Visual perception records
::::::::::
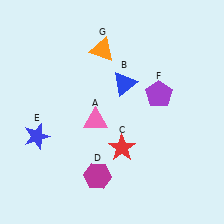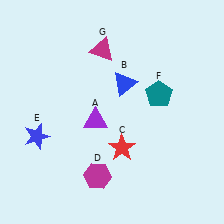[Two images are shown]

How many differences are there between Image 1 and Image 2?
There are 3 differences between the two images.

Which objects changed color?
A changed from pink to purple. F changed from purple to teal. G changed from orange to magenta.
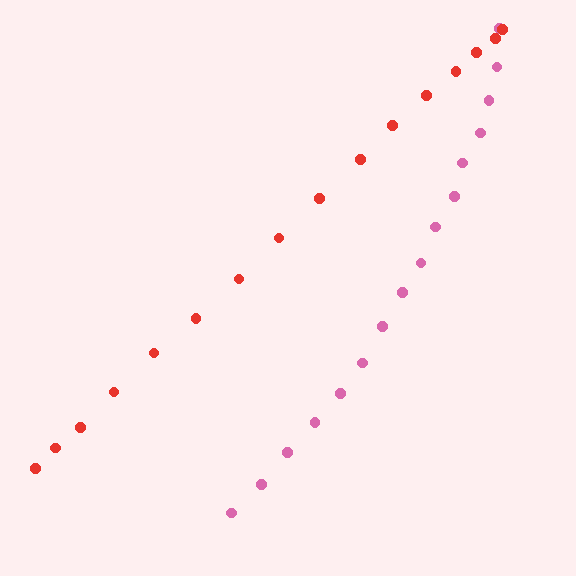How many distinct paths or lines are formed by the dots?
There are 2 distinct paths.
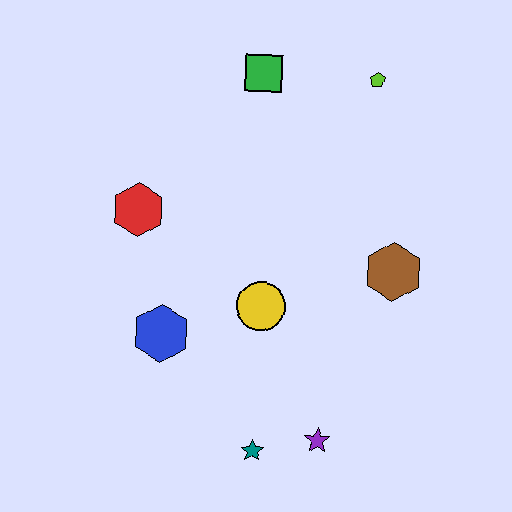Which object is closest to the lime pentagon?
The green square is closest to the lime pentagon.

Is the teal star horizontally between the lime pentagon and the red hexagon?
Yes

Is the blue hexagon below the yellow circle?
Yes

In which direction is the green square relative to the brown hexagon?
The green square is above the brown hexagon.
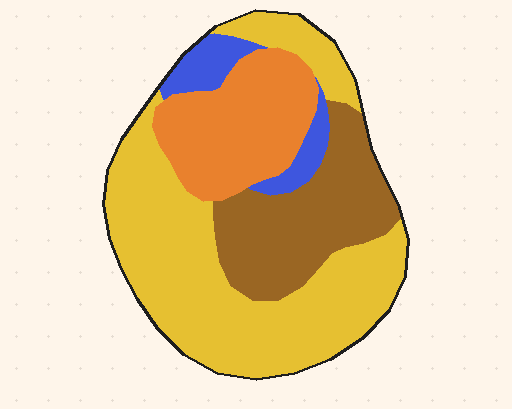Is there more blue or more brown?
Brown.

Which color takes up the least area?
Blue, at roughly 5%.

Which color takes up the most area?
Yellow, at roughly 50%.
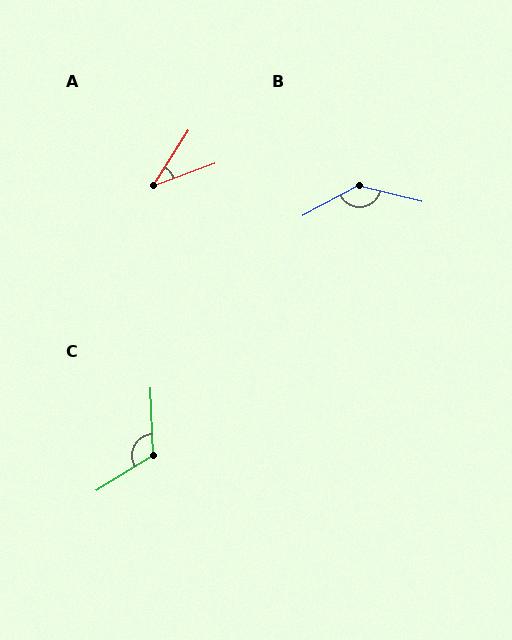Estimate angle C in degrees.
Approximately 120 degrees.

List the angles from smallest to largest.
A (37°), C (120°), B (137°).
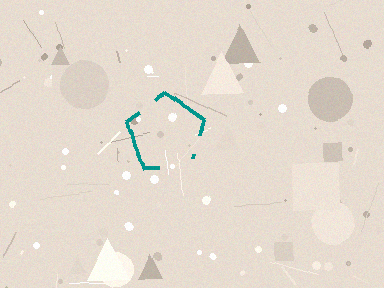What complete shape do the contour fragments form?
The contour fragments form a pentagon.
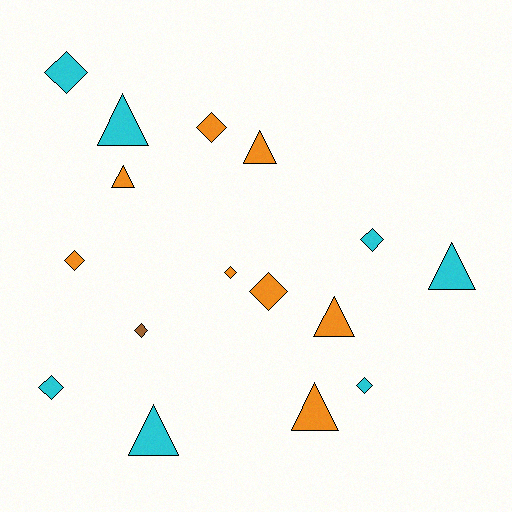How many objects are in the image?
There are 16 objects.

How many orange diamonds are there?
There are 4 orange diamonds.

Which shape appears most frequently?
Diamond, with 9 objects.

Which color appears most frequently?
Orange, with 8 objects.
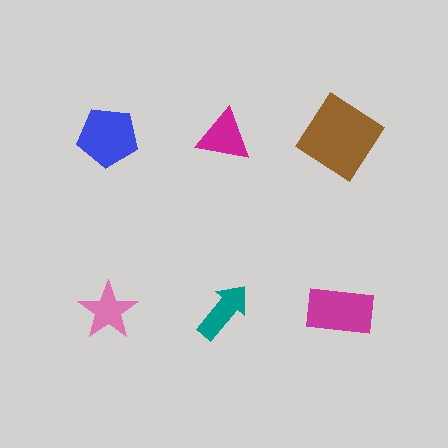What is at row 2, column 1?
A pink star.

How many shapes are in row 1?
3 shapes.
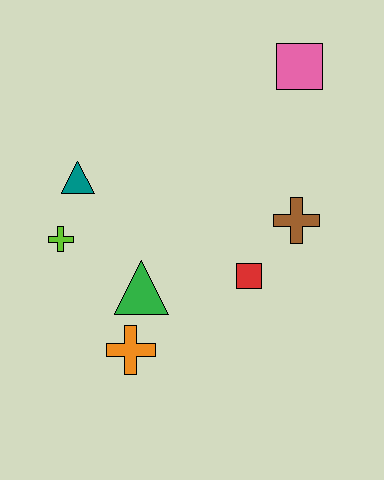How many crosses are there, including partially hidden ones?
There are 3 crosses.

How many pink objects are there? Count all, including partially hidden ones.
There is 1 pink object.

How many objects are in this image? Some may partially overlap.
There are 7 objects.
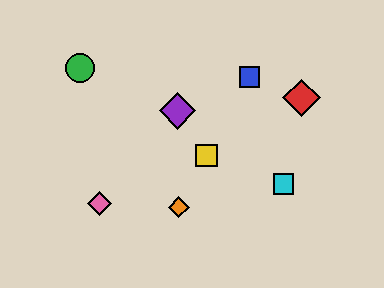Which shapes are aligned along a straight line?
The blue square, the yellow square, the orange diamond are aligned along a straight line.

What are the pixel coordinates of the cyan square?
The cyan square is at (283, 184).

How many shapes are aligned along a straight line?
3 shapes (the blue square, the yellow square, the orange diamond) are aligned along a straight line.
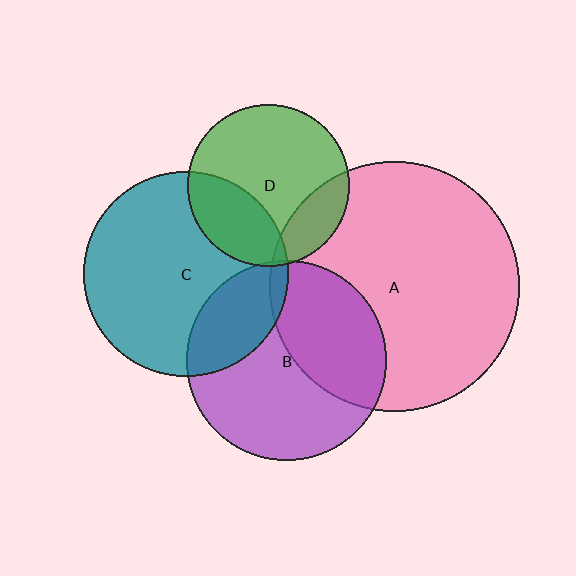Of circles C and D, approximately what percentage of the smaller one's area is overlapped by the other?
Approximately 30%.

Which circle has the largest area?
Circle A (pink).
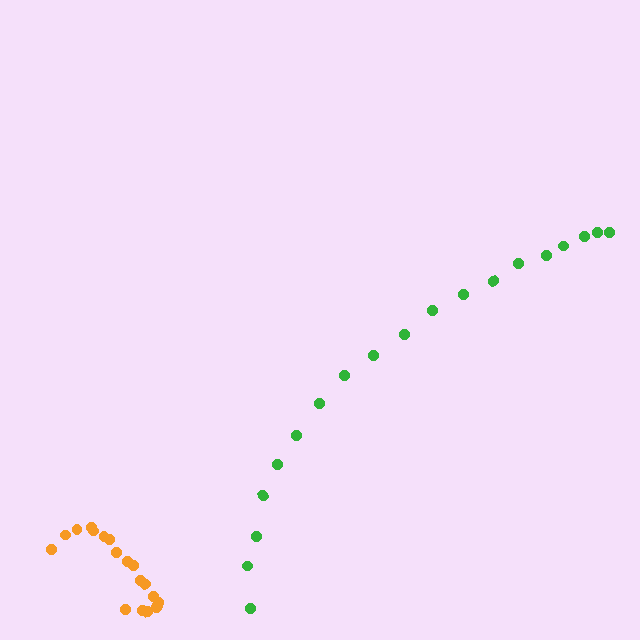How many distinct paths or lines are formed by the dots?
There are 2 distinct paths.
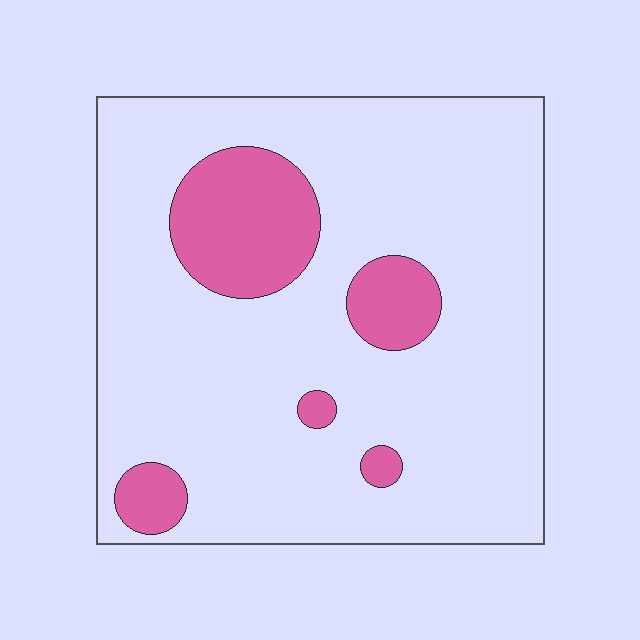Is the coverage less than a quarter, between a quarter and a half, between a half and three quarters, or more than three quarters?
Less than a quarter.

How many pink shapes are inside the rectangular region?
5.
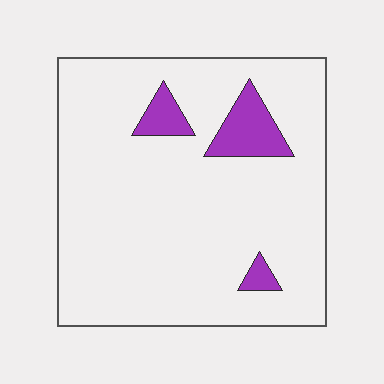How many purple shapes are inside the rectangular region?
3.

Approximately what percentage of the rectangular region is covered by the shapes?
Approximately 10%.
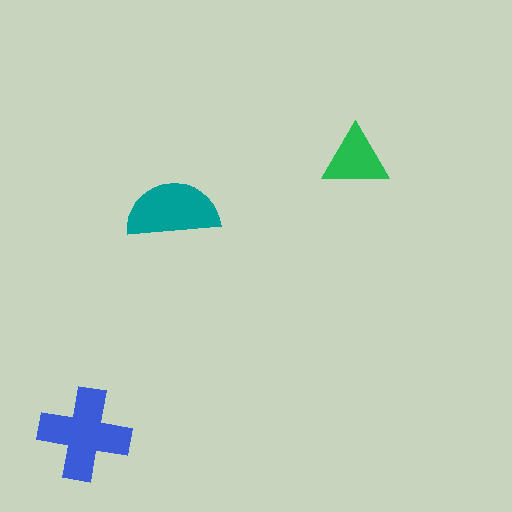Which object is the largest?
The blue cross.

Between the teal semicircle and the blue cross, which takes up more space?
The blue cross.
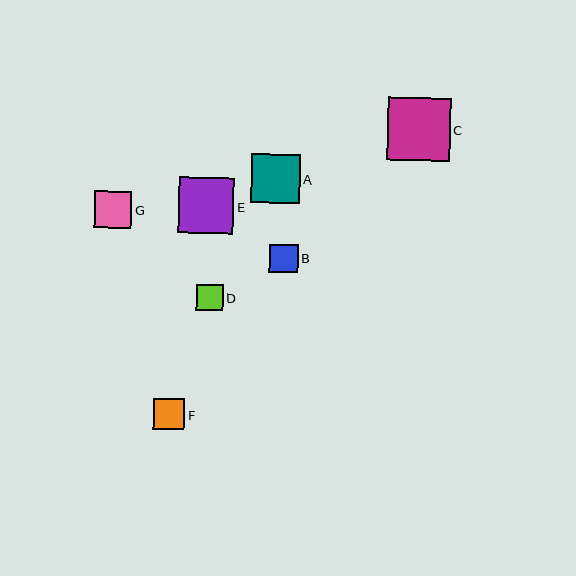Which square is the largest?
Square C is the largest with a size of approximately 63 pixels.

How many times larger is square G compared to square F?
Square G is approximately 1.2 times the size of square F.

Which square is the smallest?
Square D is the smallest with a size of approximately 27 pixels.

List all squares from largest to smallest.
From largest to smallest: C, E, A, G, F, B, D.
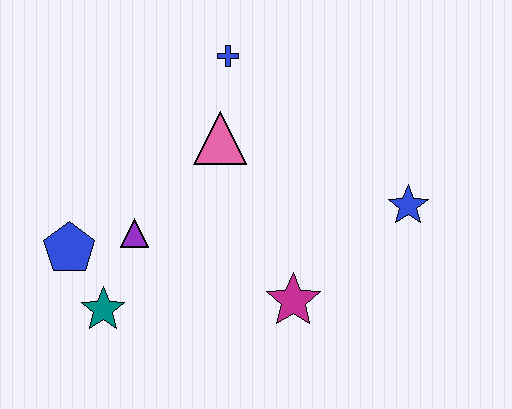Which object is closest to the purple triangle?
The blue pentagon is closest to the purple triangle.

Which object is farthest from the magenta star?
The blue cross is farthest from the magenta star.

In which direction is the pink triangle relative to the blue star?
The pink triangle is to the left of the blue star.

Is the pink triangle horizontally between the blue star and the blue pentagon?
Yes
::::::::::
▶ [Work to do] Reproduce the entries above without change, omitting all pictures.

▶ [Reply]
[Two images are shown]

How many differences are there between Image 1 and Image 2?
There are 3 differences between the two images.

Which objects changed color?
A changed from pink to purple. F changed from purple to teal. G changed from orange to magenta.
How many distinct paths or lines are formed by the dots?
There are 2 distinct paths.
Which object is closest to the lime pentagon?
The green square is closest to the lime pentagon.

Is the teal star horizontally between the lime pentagon and the red hexagon?
Yes

Is the blue hexagon below the yellow circle?
Yes

In which direction is the green square relative to the brown hexagon?
The green square is above the brown hexagon.
Is there more blue or more brown?
Brown.

Which color takes up the least area?
Blue, at roughly 5%.

Which color takes up the most area?
Yellow, at roughly 50%.
Estimate angle C in degrees.
Approximately 120 degrees.

List the angles from smallest to largest.
A (37°), C (120°), B (137°).
What complete shape do the contour fragments form?
The contour fragments form a pentagon.
How many objects are in the image?
There are 16 objects.

How many orange diamonds are there?
There are 4 orange diamonds.

Which shape appears most frequently?
Diamond, with 9 objects.

Which color appears most frequently?
Orange, with 8 objects.
What is at row 2, column 1?
A pink star.

How many shapes are in row 1?
3 shapes.
How many crosses are there, including partially hidden ones?
There are 3 crosses.

How many pink objects are there? Count all, including partially hidden ones.
There is 1 pink object.

How many objects are in this image? Some may partially overlap.
There are 7 objects.
Which shapes are aligned along a straight line?
The blue square, the yellow square, the orange diamond are aligned along a straight line.

What are the pixel coordinates of the cyan square?
The cyan square is at (283, 184).

How many shapes are aligned along a straight line?
3 shapes (the blue square, the yellow square, the orange diamond) are aligned along a straight line.
Of circles C and D, approximately what percentage of the smaller one's area is overlapped by the other?
Approximately 30%.

Which circle has the largest area?
Circle A (pink).
How many distinct paths or lines are formed by the dots?
There are 2 distinct paths.
Is the coverage less than a quarter, between a quarter and a half, between a half and three quarters, or more than three quarters?
Less than a quarter.

How many pink shapes are inside the rectangular region?
5.
How many purple shapes are inside the rectangular region?
3.

Approximately what percentage of the rectangular region is covered by the shapes?
Approximately 10%.
Which object is the largest?
The blue cross.

Between the teal semicircle and the blue cross, which takes up more space?
The blue cross.
Which square is the largest?
Square C is the largest with a size of approximately 63 pixels.

How many times larger is square G compared to square F?
Square G is approximately 1.2 times the size of square F.

Which square is the smallest?
Square D is the smallest with a size of approximately 27 pixels.

List all squares from largest to smallest.
From largest to smallest: C, E, A, G, F, B, D.
Which object is closest to the purple triangle?
The blue pentagon is closest to the purple triangle.

Which object is farthest from the magenta star?
The blue cross is farthest from the magenta star.

In which direction is the pink triangle relative to the blue star?
The pink triangle is to the left of the blue star.

Is the pink triangle horizontally between the blue star and the blue pentagon?
Yes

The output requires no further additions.